> _JOB_
The material below has pictures in it. Set down only the lines from the line containing "Which option (A, B, C, or" through the line containing "How many magenta objects are in this image?", word for word, and leave the pictures behind.

> _ENTRIES_

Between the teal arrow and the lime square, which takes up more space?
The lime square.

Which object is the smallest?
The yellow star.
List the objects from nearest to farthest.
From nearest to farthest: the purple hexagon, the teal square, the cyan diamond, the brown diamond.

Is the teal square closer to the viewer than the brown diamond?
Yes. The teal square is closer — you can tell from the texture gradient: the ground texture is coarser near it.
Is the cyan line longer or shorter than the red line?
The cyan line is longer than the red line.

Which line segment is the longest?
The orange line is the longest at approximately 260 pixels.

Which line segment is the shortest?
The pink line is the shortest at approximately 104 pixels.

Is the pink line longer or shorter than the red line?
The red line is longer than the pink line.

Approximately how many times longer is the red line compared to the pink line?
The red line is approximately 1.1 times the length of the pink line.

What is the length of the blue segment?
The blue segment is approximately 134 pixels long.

--

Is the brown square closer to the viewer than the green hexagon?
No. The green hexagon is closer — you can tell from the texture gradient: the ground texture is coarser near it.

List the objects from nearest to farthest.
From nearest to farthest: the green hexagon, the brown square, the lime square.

...

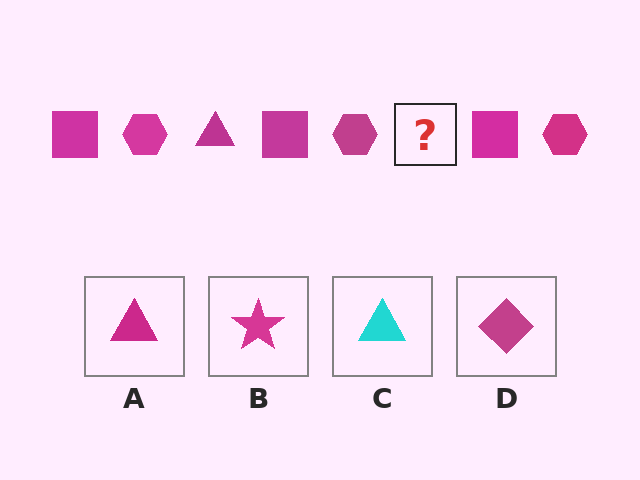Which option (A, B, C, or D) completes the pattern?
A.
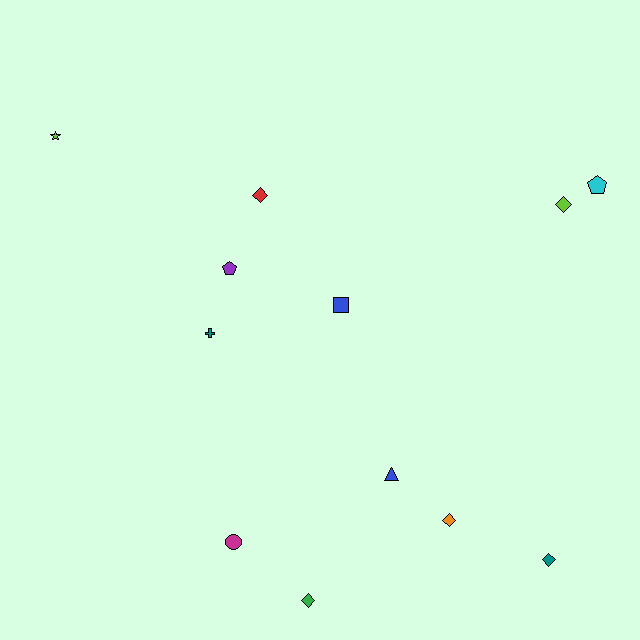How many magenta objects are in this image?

> _RESULT FOR THIS EXERCISE_
Which option (A, B, C, or D) completes the pattern?
A.
How many magenta objects are in this image?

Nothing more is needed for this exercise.